### SUPPLIED MATERIAL

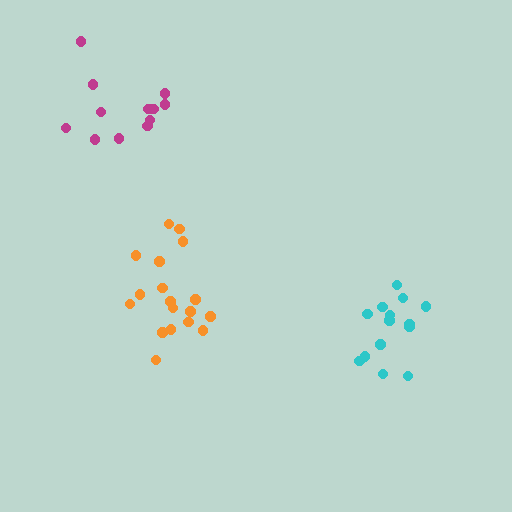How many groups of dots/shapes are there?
There are 3 groups.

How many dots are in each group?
Group 1: 14 dots, Group 2: 18 dots, Group 3: 12 dots (44 total).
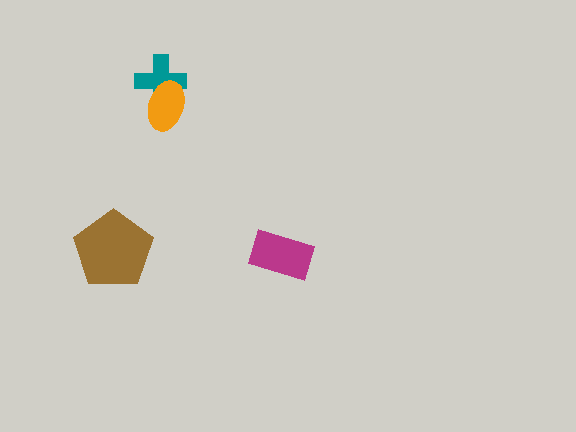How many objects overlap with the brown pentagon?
0 objects overlap with the brown pentagon.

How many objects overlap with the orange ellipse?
1 object overlaps with the orange ellipse.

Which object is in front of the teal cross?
The orange ellipse is in front of the teal cross.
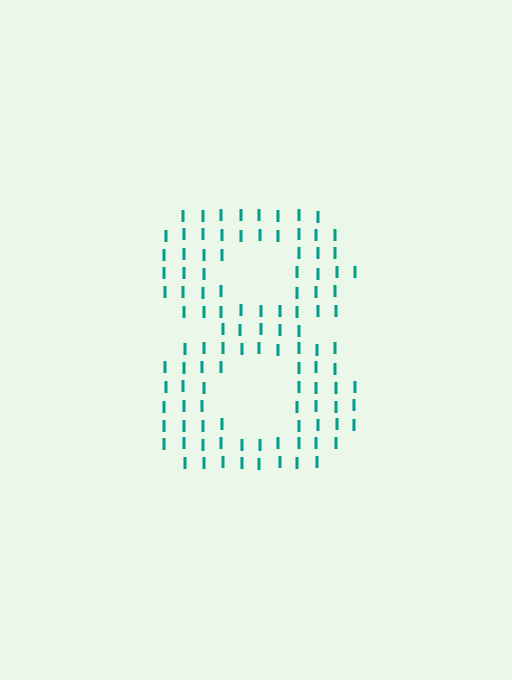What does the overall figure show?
The overall figure shows the digit 8.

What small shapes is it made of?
It is made of small letter I's.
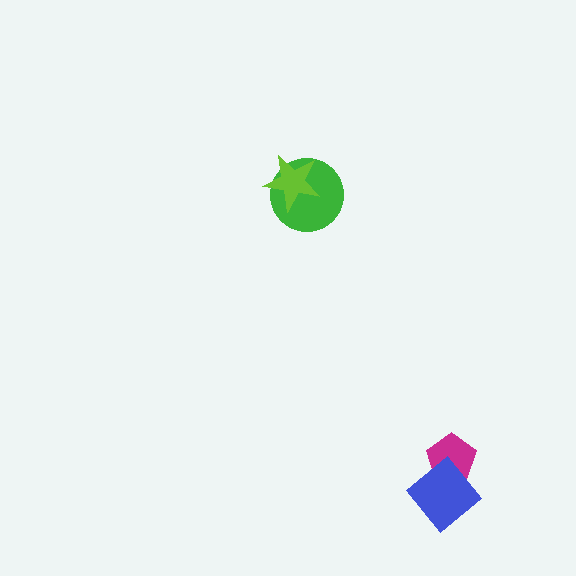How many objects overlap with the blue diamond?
1 object overlaps with the blue diamond.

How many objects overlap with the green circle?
1 object overlaps with the green circle.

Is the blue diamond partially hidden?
No, no other shape covers it.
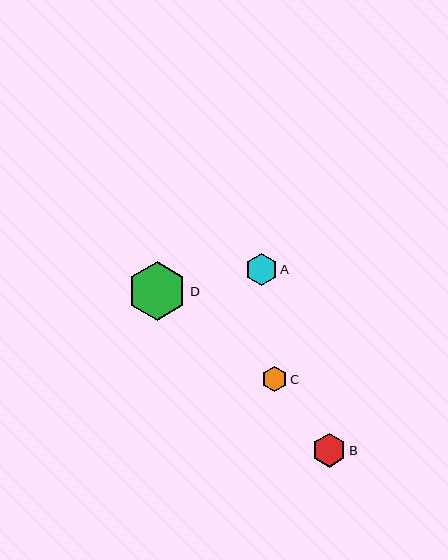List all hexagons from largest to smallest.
From largest to smallest: D, B, A, C.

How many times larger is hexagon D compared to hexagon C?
Hexagon D is approximately 2.3 times the size of hexagon C.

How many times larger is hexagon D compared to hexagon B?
Hexagon D is approximately 1.7 times the size of hexagon B.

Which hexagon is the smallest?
Hexagon C is the smallest with a size of approximately 25 pixels.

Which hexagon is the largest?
Hexagon D is the largest with a size of approximately 59 pixels.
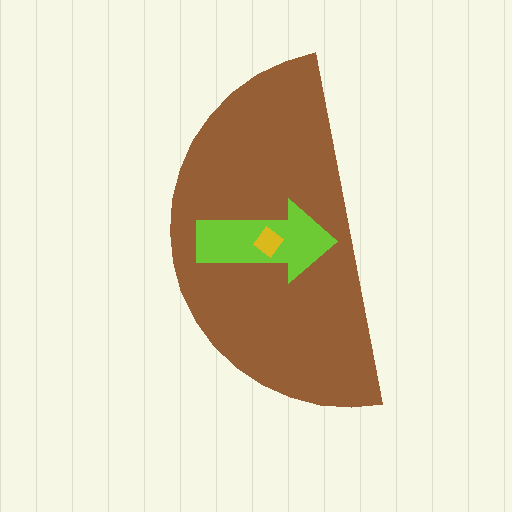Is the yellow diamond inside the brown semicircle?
Yes.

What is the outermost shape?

######

All of the data above should be transcribed verbatim, with pictures omitted.

ANSWER BELOW =
How many groups of dots/shapes are there?
There are 3 groups.

How many dots are in each group?
Group 1: 14 dots, Group 2: 18 dots, Group 3: 12 dots (44 total).
How many objects overlap with the brown pentagon?
0 objects overlap with the brown pentagon.

How many objects overlap with the orange ellipse?
1 object overlaps with the orange ellipse.

Which object is in front of the teal cross?
The orange ellipse is in front of the teal cross.
What does the overall figure show?
The overall figure shows the digit 8.

What small shapes is it made of?
It is made of small letter I's.
How many objects overlap with the blue diamond?
1 object overlaps with the blue diamond.

How many objects overlap with the green circle?
1 object overlaps with the green circle.

Is the blue diamond partially hidden?
No, no other shape covers it.
List all hexagons from largest to smallest.
From largest to smallest: D, B, A, C.

How many times larger is hexagon D compared to hexagon C?
Hexagon D is approximately 2.3 times the size of hexagon C.

How many times larger is hexagon D compared to hexagon B?
Hexagon D is approximately 1.7 times the size of hexagon B.

Which hexagon is the smallest?
Hexagon C is the smallest with a size of approximately 25 pixels.

Which hexagon is the largest?
Hexagon D is the largest with a size of approximately 59 pixels.
Is the yellow diamond inside the brown semicircle?
Yes.

What is the outermost shape?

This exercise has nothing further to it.